- **WRITTEN EXERCISE**:
Repeat the data below exactly, dropping any pictures it holds.
----------
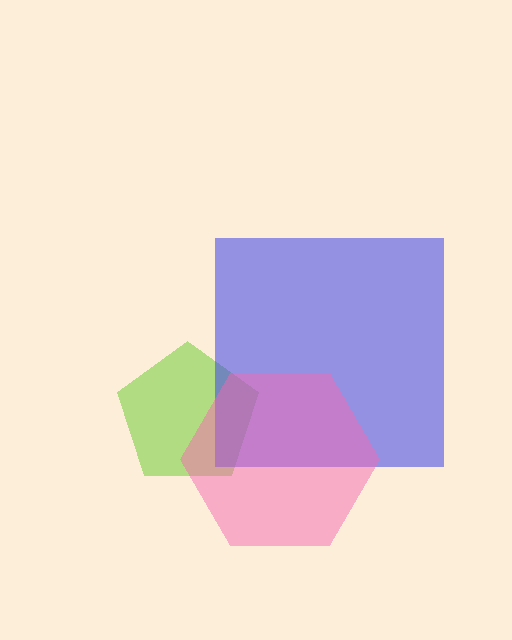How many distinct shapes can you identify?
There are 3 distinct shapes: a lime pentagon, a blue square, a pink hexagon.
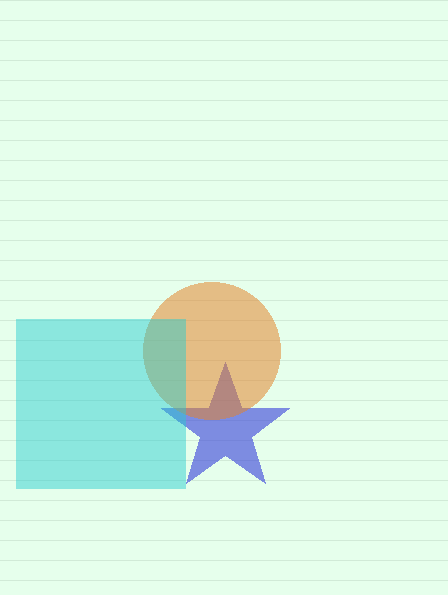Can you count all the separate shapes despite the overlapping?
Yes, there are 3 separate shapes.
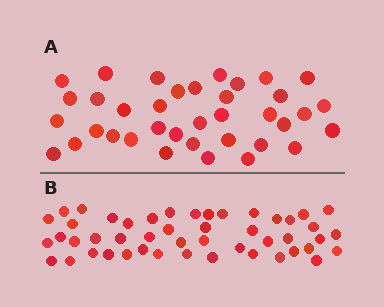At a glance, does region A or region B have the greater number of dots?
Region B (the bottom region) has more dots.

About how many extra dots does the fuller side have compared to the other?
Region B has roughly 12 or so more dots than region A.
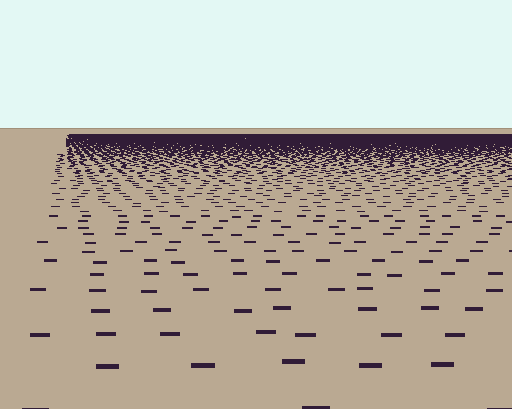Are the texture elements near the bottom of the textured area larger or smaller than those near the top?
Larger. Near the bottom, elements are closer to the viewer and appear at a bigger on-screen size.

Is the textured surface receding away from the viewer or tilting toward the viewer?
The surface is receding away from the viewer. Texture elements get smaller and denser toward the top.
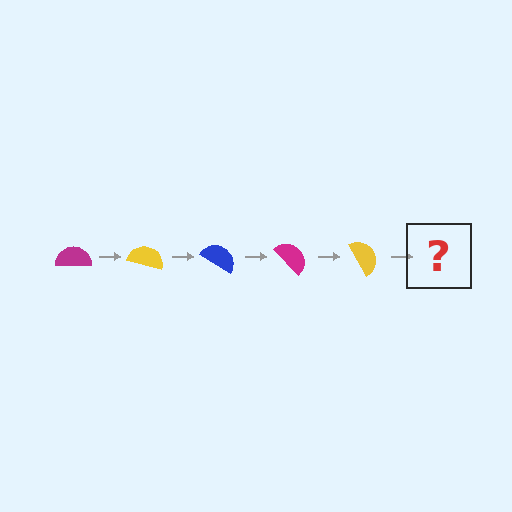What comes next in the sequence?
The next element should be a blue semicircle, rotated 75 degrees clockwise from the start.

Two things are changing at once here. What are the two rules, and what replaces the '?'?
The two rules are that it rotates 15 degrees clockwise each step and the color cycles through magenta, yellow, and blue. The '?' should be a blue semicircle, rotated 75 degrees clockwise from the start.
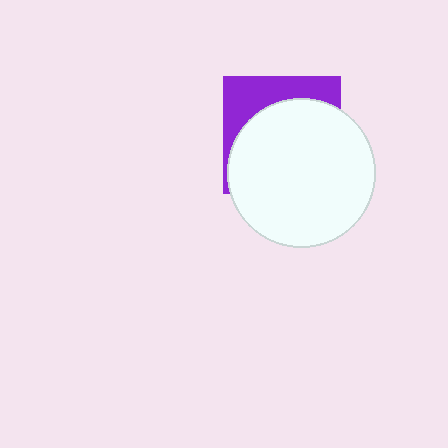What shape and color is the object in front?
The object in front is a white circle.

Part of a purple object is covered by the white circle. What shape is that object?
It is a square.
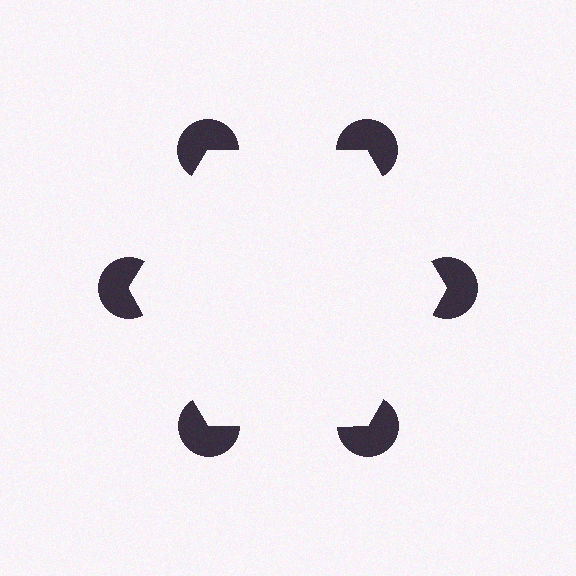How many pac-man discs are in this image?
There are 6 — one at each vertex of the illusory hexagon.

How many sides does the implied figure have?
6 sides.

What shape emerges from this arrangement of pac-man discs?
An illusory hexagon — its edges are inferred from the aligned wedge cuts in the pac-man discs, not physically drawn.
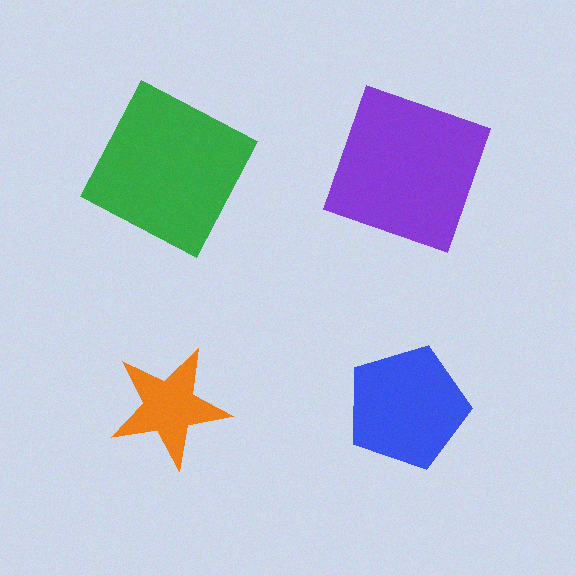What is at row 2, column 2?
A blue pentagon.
----------
- **FULL ANSWER**:
How many distinct shapes can you identify?
There are 3 distinct shapes: a lime pentagon, a blue square, a pink hexagon.
Can you count all the separate shapes despite the overlapping?
Yes, there are 3 separate shapes.
At a glance, does region A or region B have the greater number of dots?
Region B (the bottom region) has more dots.

About how many extra dots does the fuller side have compared to the other?
Region B has roughly 12 or so more dots than region A.
Are the texture elements near the bottom of the textured area larger or smaller than those near the top?
Larger. Near the bottom, elements are closer to the viewer and appear at a bigger on-screen size.

Is the textured surface receding away from the viewer or tilting toward the viewer?
The surface is receding away from the viewer. Texture elements get smaller and denser toward the top.
What comes next in the sequence?
The next element should be a blue semicircle, rotated 75 degrees clockwise from the start.

Two things are changing at once here. What are the two rules, and what replaces the '?'?
The two rules are that it rotates 15 degrees clockwise each step and the color cycles through magenta, yellow, and blue. The '?' should be a blue semicircle, rotated 75 degrees clockwise from the start.
What shape and color is the object in front?
The object in front is a white circle.

Part of a purple object is covered by the white circle. What shape is that object?
It is a square.
How many pac-man discs are in this image?
There are 6 — one at each vertex of the illusory hexagon.

How many sides does the implied figure have?
6 sides.

What shape emerges from this arrangement of pac-man discs?
An illusory hexagon — its edges are inferred from the aligned wedge cuts in the pac-man discs, not physically drawn.
What is at row 2, column 2?
A blue pentagon.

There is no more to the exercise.